[Questions about figures and their features]

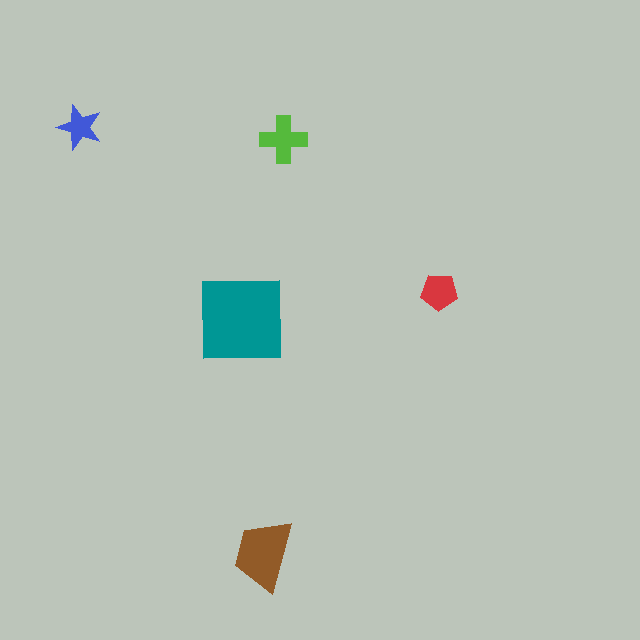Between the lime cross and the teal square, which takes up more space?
The teal square.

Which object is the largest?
The teal square.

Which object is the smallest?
The blue star.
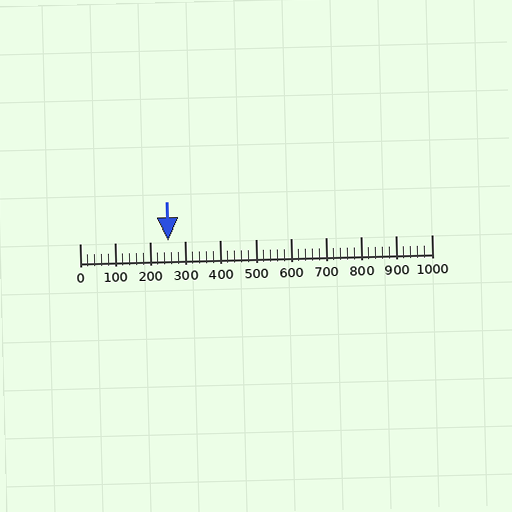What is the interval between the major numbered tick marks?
The major tick marks are spaced 100 units apart.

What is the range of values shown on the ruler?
The ruler shows values from 0 to 1000.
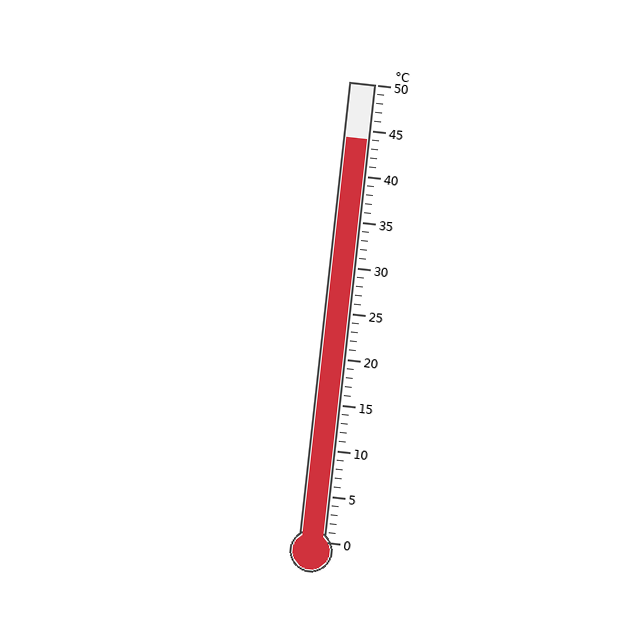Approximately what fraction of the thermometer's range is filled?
The thermometer is filled to approximately 90% of its range.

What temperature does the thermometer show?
The thermometer shows approximately 44°C.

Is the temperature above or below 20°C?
The temperature is above 20°C.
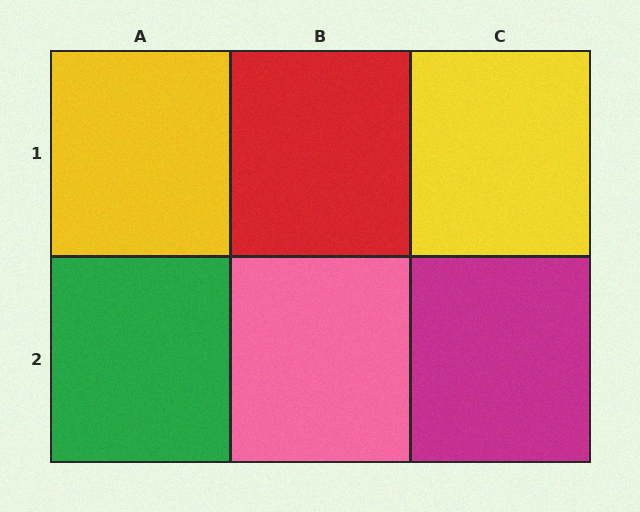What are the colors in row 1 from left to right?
Yellow, red, yellow.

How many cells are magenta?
1 cell is magenta.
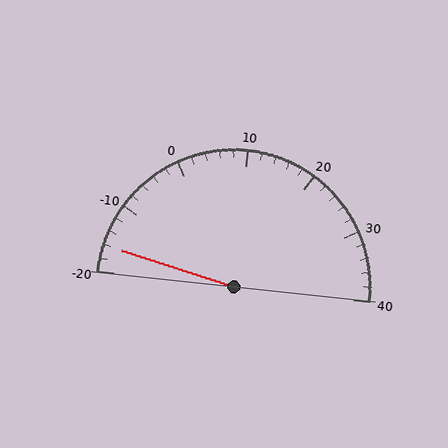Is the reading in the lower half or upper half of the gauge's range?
The reading is in the lower half of the range (-20 to 40).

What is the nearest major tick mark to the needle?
The nearest major tick mark is -20.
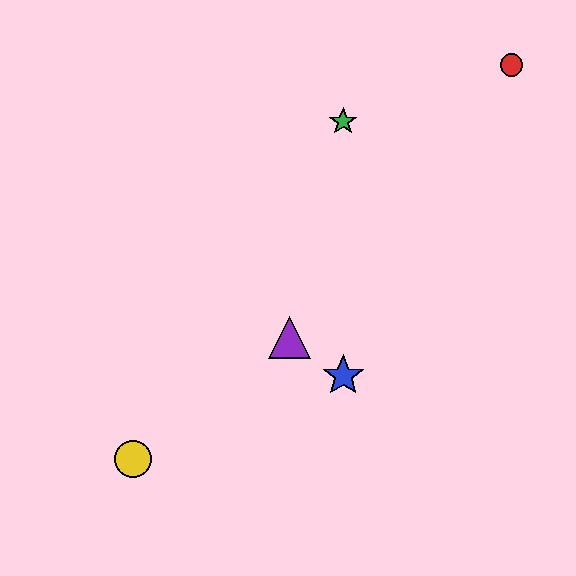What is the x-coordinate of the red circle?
The red circle is at x≈512.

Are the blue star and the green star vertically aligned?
Yes, both are at x≈343.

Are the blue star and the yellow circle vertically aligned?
No, the blue star is at x≈343 and the yellow circle is at x≈133.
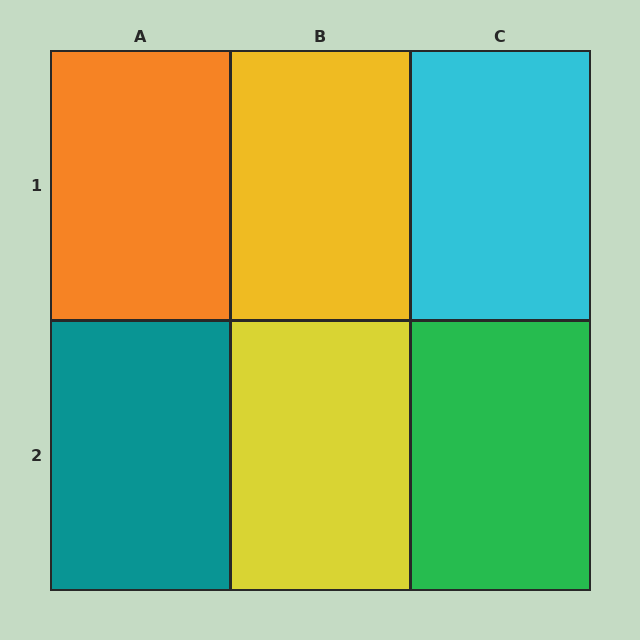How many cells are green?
1 cell is green.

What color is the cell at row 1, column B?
Yellow.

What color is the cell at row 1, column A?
Orange.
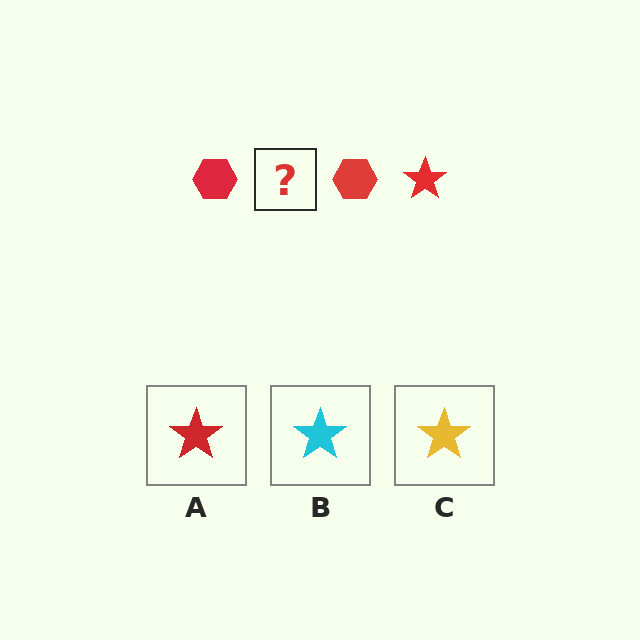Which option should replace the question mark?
Option A.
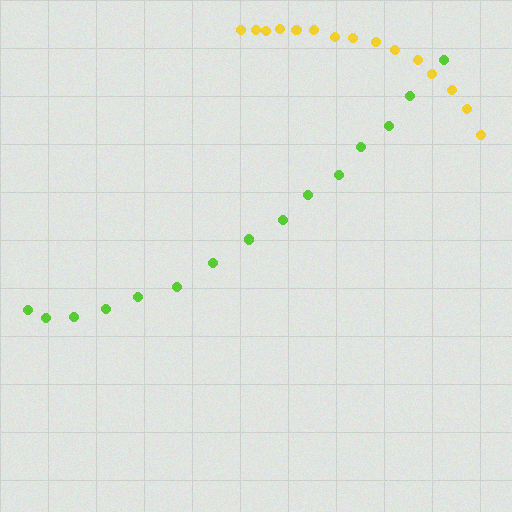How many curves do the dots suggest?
There are 2 distinct paths.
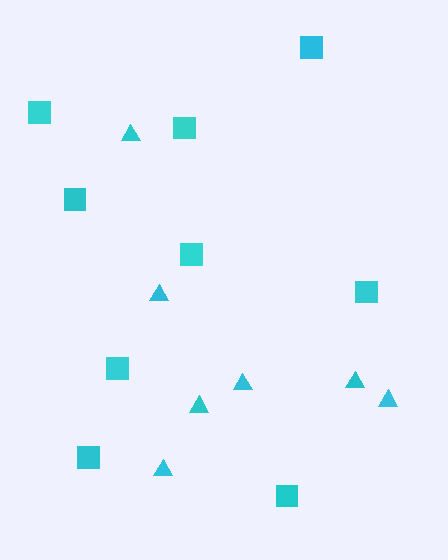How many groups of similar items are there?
There are 2 groups: one group of squares (9) and one group of triangles (7).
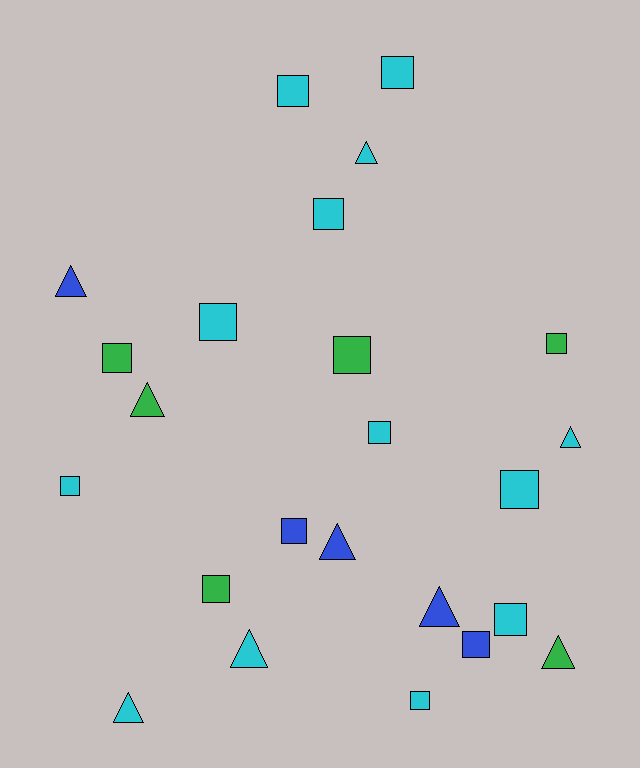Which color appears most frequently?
Cyan, with 13 objects.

[Problem to solve] Output every record exactly, minus the pictures.

[Task result]
Between the lime cross and the teal square, which takes up more space?
The teal square.

Which object is the largest?
The teal square.

Which object is the smallest?
The blue star.
What is the interval between the major numbered tick marks?
The major tick marks are spaced 100 units apart.

What is the range of values shown on the ruler?
The ruler shows values from 0 to 1000.
Approximately what fraction of the thermometer's range is filled?
The thermometer is filled to approximately 90% of its range.

What temperature does the thermometer show?
The thermometer shows approximately 44°C.

Is the temperature above or below 20°C?
The temperature is above 20°C.
What are the colors in row 1 from left to right?
Yellow, red, yellow.

How many cells are magenta?
1 cell is magenta.
Is the reading in the lower half or upper half of the gauge's range?
The reading is in the lower half of the range (-20 to 40).

What is the nearest major tick mark to the needle?
The nearest major tick mark is -20.
What is the x-coordinate of the red circle?
The red circle is at x≈512.

Are the blue star and the green star vertically aligned?
Yes, both are at x≈343.

Are the blue star and the yellow circle vertically aligned?
No, the blue star is at x≈343 and the yellow circle is at x≈133.
How many cells are green?
1 cell is green.

What color is the cell at row 1, column B?
Yellow.

What color is the cell at row 1, column A?
Orange.
Which option should replace the question mark?
Option A.
How many curves do the dots suggest?
There are 2 distinct paths.
How many groups of similar items are there?
There are 2 groups: one group of squares (9) and one group of triangles (7).
Which color appears most frequently?
Cyan, with 13 objects.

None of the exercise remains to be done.